Quote, exactly, the line holding "Approximately how much" and all lines after it to the end of the records below. Exclude pictures.

--

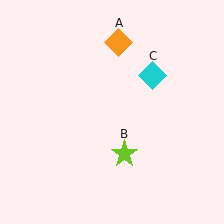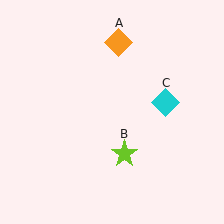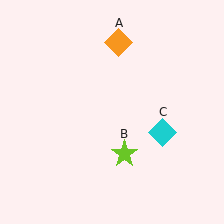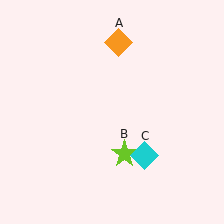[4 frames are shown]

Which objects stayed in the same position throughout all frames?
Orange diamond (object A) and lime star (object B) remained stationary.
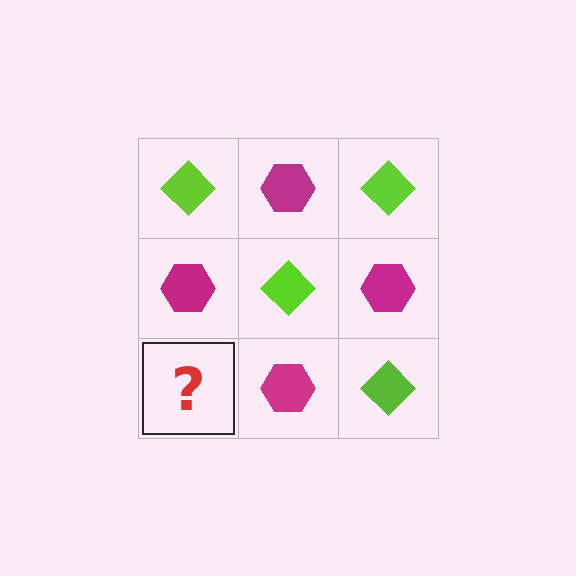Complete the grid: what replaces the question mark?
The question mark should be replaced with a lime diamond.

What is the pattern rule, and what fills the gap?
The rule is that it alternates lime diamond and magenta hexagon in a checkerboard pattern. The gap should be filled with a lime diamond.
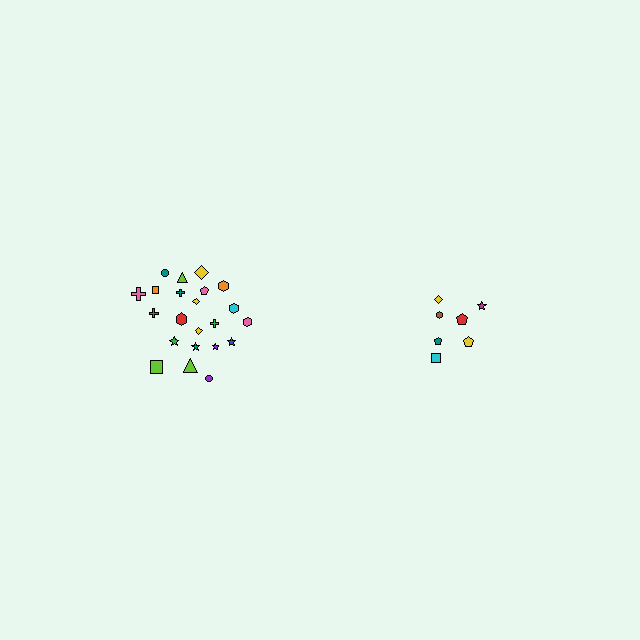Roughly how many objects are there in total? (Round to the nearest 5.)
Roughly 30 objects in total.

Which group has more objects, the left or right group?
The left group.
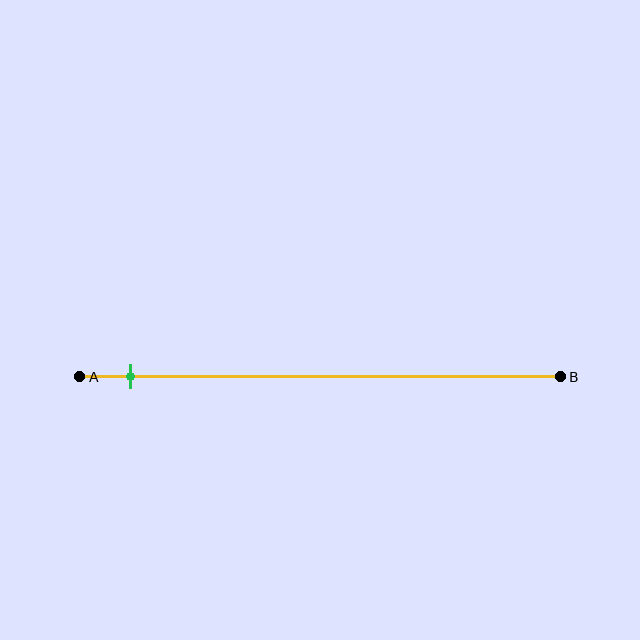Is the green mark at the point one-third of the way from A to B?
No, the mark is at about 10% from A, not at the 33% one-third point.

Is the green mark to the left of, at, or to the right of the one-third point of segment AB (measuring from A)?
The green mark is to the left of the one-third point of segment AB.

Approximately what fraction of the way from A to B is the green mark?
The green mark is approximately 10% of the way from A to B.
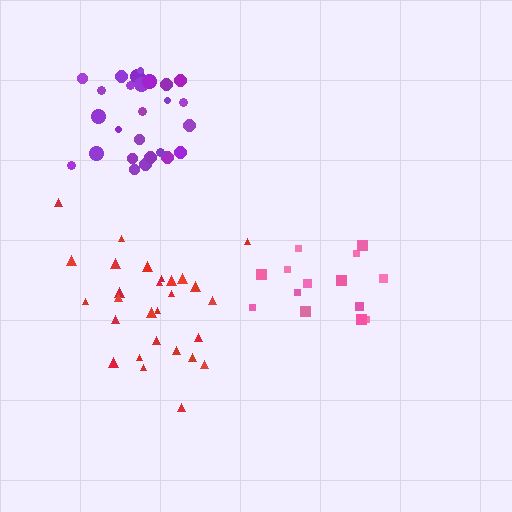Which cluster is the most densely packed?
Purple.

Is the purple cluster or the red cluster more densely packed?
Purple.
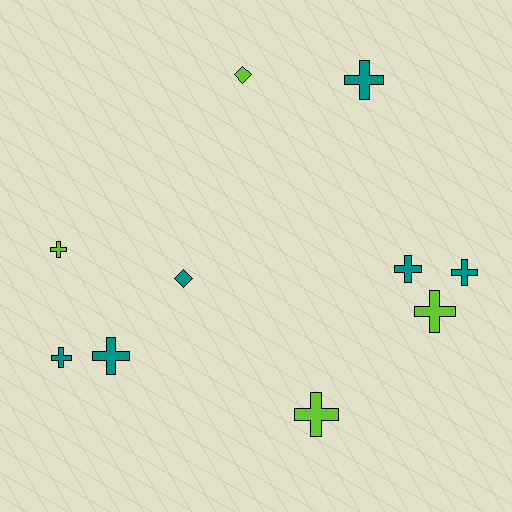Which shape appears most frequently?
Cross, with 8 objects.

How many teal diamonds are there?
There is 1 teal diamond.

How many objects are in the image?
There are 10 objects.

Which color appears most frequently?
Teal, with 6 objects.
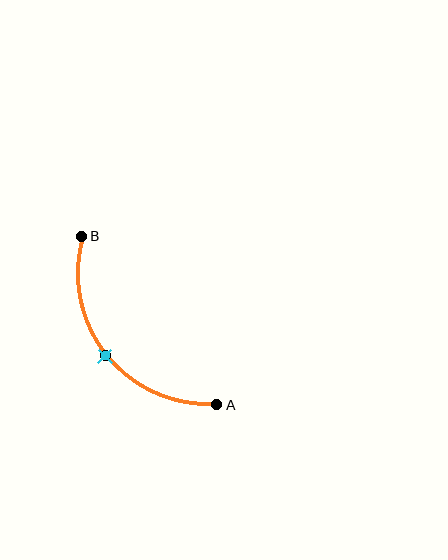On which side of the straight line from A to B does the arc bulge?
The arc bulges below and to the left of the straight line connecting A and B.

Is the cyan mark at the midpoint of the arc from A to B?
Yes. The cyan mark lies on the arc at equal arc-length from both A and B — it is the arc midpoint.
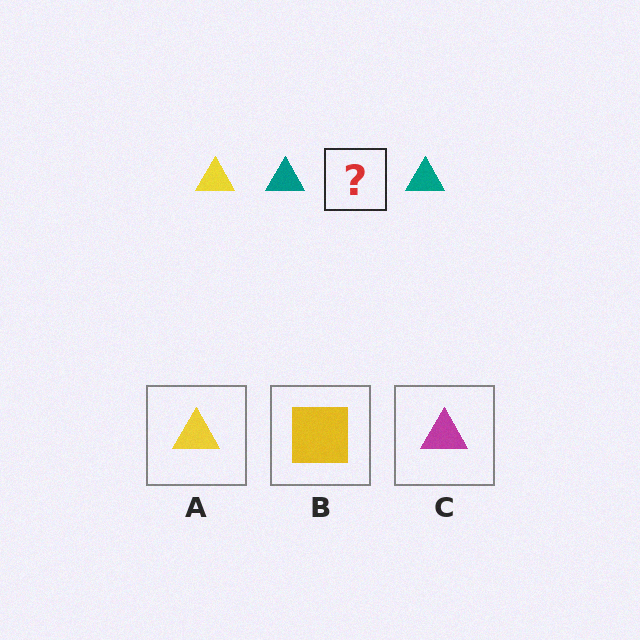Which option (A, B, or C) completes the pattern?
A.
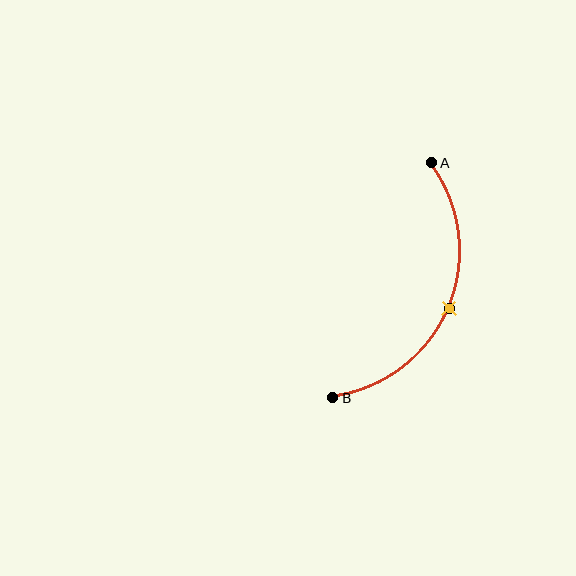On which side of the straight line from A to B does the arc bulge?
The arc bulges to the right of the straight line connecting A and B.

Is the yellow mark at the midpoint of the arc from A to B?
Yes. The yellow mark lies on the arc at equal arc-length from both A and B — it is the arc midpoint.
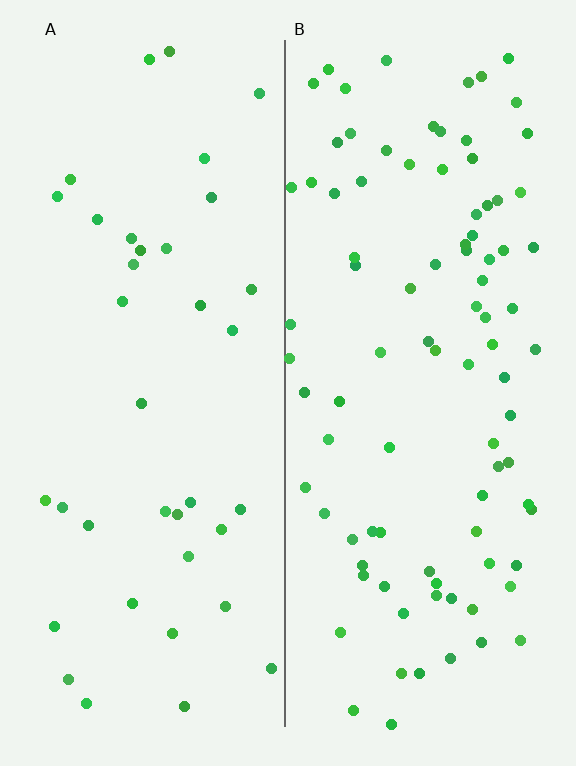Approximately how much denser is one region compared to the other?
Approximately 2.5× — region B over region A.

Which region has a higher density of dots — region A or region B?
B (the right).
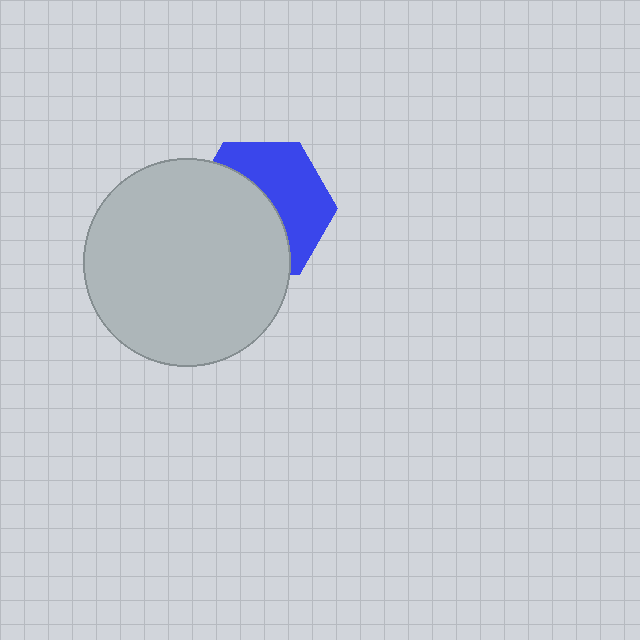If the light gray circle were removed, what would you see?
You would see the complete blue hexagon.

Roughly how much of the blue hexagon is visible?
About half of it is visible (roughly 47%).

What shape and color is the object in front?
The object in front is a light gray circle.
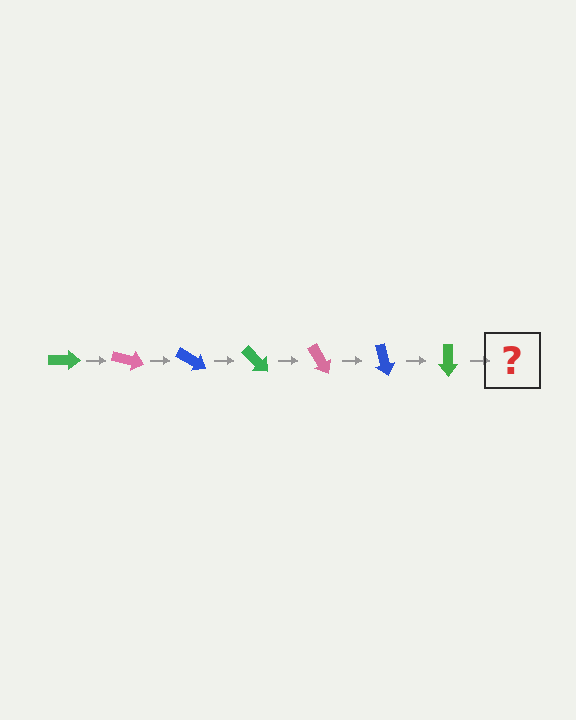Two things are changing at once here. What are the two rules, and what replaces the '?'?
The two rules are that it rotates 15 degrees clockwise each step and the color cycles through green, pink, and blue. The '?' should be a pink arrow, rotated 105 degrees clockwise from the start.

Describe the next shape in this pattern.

--

WRITTEN SOLUTION:
Approximately how much denser is one region compared to the other?
Approximately 2.5× — region B over region A.

Which region has a higher density of dots — region A or region B?
B (the right).
If the light gray circle were removed, what would you see?
You would see the complete blue hexagon.

Roughly how much of the blue hexagon is visible?
About half of it is visible (roughly 47%).

What shape and color is the object in front?
The object in front is a light gray circle.
Two things are changing at once here. What are the two rules, and what replaces the '?'?
The two rules are that it rotates 15 degrees clockwise each step and the color cycles through green, pink, and blue. The '?' should be a pink arrow, rotated 105 degrees clockwise from the start.

Describe the next shape in this pattern.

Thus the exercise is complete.